Work instruction: Retype the data below exactly; skip every image.

Illustrated geometry question entries:
===
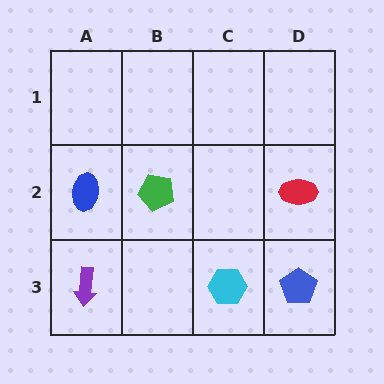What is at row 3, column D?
A blue pentagon.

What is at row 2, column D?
A red ellipse.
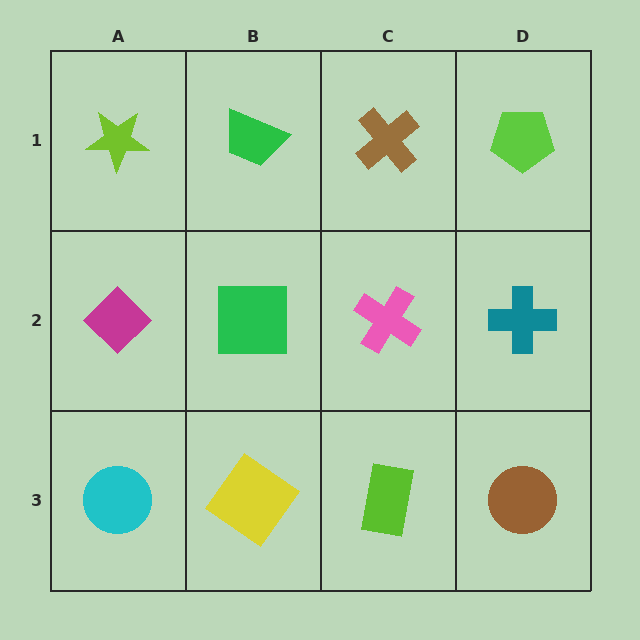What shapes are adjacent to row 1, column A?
A magenta diamond (row 2, column A), a green trapezoid (row 1, column B).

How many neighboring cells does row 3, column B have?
3.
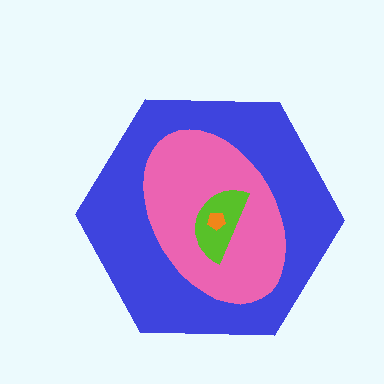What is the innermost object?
The orange pentagon.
===
Reply to the task:
What is at row 3, column D?
A blue pentagon.

What is at row 2, column D?
A red ellipse.
What shapes are adjacent to row 1, column A?
A magenta diamond (row 2, column A), a green trapezoid (row 1, column B).

How many neighboring cells does row 3, column B have?
3.
What is the innermost object?
The orange pentagon.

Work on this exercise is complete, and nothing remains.